> [Annotated coordinate entries]:
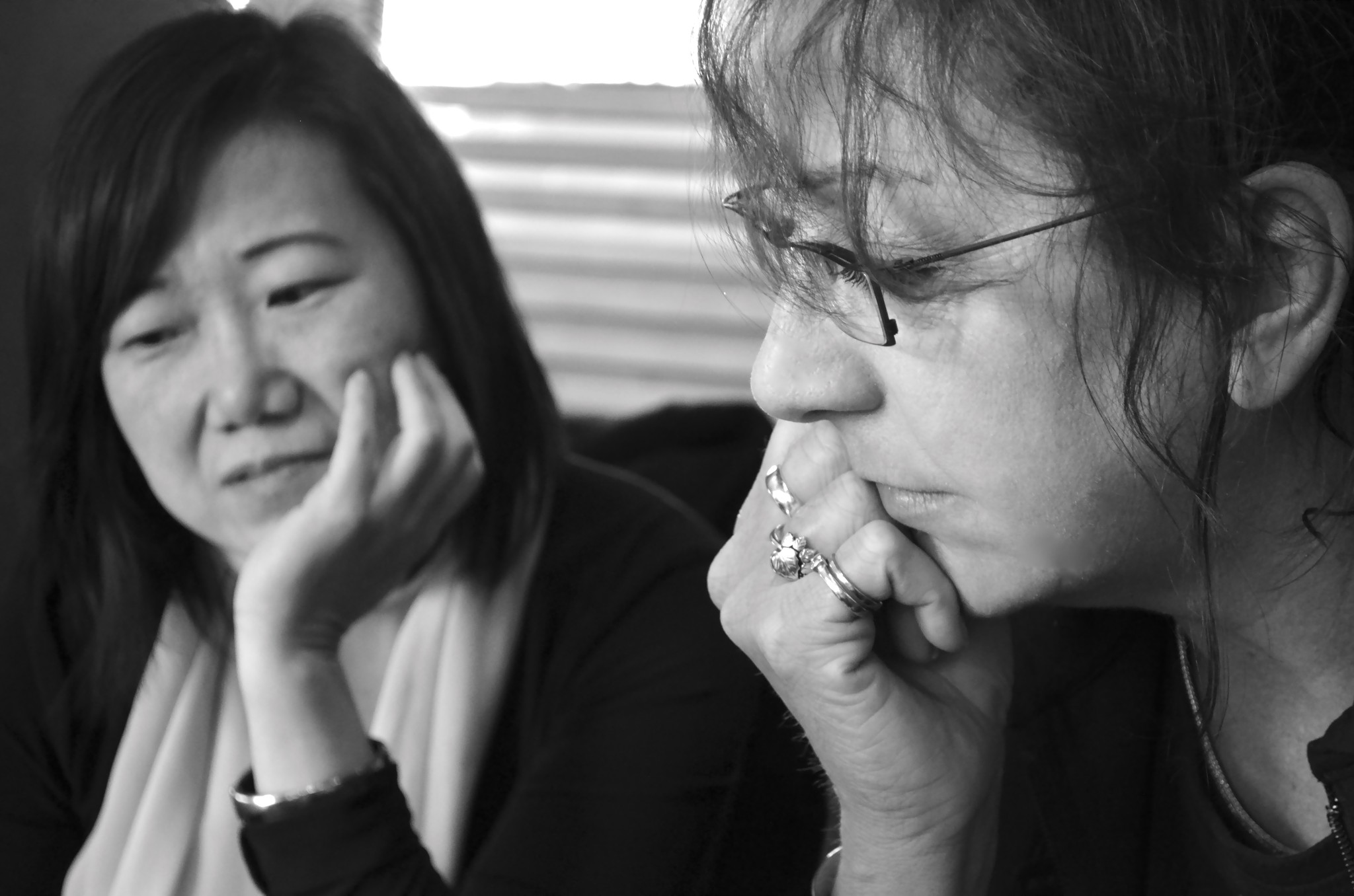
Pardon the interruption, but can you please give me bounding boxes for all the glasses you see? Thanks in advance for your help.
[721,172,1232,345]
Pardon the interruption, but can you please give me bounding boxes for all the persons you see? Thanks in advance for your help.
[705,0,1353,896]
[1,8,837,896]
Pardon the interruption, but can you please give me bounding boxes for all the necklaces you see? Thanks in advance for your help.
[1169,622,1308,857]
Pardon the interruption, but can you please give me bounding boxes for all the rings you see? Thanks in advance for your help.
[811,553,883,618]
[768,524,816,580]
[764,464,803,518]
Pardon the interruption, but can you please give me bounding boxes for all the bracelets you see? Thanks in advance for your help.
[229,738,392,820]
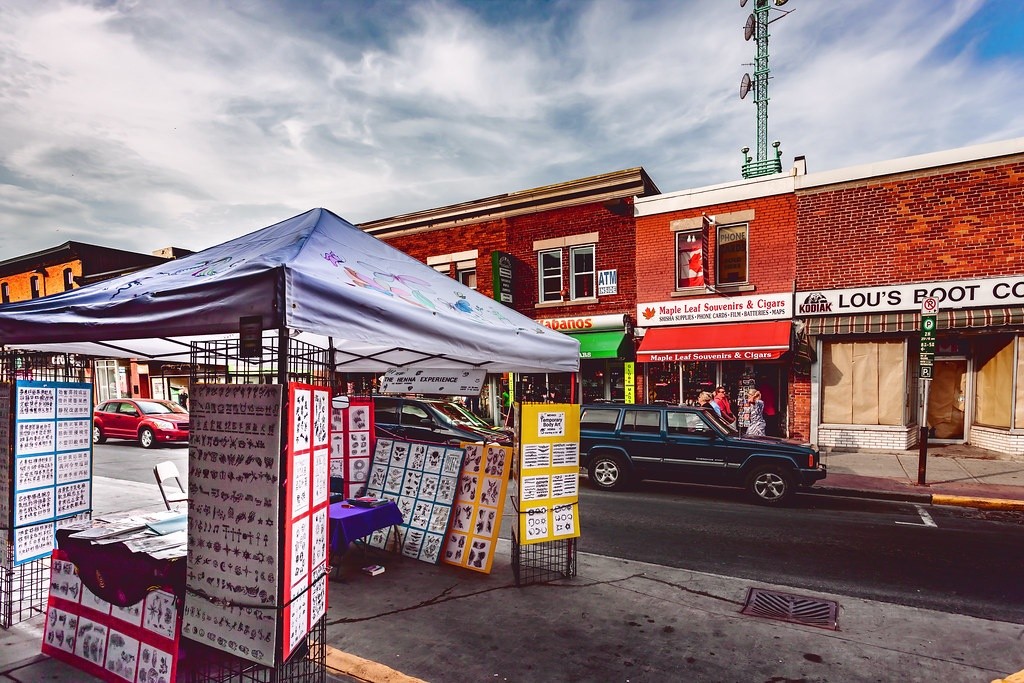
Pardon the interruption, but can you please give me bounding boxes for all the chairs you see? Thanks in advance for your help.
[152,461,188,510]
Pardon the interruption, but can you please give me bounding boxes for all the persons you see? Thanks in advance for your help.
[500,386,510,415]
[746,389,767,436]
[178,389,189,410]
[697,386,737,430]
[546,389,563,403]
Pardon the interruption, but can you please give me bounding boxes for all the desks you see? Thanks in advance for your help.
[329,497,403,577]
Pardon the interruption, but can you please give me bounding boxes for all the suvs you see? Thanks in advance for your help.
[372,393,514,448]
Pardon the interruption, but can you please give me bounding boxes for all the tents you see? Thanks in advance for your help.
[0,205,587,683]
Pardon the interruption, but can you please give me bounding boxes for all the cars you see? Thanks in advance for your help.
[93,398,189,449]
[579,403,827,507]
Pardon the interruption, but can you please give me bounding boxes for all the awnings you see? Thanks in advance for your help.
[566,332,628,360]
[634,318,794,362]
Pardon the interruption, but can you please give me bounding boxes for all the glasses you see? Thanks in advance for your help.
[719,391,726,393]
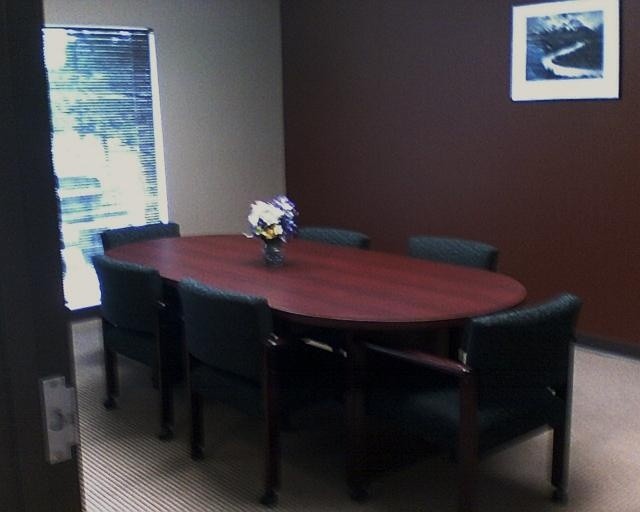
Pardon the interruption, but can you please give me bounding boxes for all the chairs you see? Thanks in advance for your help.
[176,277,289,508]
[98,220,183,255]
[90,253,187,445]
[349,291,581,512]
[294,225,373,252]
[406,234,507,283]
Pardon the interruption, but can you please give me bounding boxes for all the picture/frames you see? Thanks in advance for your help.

> [Task goal]: Rename "persons" to "people" throughout the entries above, and write all of them out again with everything else the same. Leave the pictures out.

> [Answer to the exercise]:
Pardon the interruption, but can you please give me bounding boxes for all the glasses you see? Thanks in advance for your help.
[721,172,1232,345]
Pardon the interruption, but can you please give me bounding boxes for all the people you see? Thanks in advance for your help.
[705,0,1353,896]
[1,8,837,896]
Pardon the interruption, but can you please give me bounding boxes for all the necklaces you see? Thanks in advance for your help.
[1169,622,1308,857]
Pardon the interruption, but can you please give me bounding boxes for all the rings you see? Thanks in advance for your help.
[811,553,883,618]
[768,524,816,580]
[764,464,803,518]
Pardon the interruption, but can you please give me bounding boxes for all the bracelets you see? Thanks in advance for your help.
[229,738,392,820]
Pardon the interruption, but can you please give me bounding boxes for all the chairs you see? Thanks in advance for your help.
[152,461,188,510]
Pardon the interruption, but can you please give me bounding boxes for all the people you see? Thanks in advance for your help.
[500,386,510,415]
[746,389,767,436]
[178,389,189,410]
[697,386,737,430]
[546,389,563,403]
Pardon the interruption, but can you please give me bounding boxes for all the desks you see? Thanks in advance for your help.
[329,497,403,577]
Pardon the interruption, but can you please give me bounding boxes for all the suvs you see? Thanks in advance for your help.
[372,393,514,448]
Pardon the interruption, but can you please give me bounding boxes for all the tents you see? Thanks in advance for your help.
[0,205,587,683]
Pardon the interruption, but can you please give me bounding boxes for all the cars you see? Thanks in advance for your help.
[93,398,189,449]
[579,403,827,507]
Pardon the interruption, but can you please give me bounding boxes for all the awnings you see? Thanks in advance for your help.
[566,332,628,360]
[634,318,794,362]
Pardon the interruption, but can you please give me bounding boxes for all the glasses you see? Thanks in advance for your help.
[719,391,726,393]
Pardon the interruption, but can you please give me bounding boxes for all the chairs you see? Thanks in advance for your help.
[176,277,289,508]
[98,220,183,255]
[90,253,187,445]
[349,291,581,512]
[294,225,373,252]
[406,234,507,283]
Pardon the interruption, but can you please give me bounding boxes for all the picture/frames you see? Thanks in advance for your help.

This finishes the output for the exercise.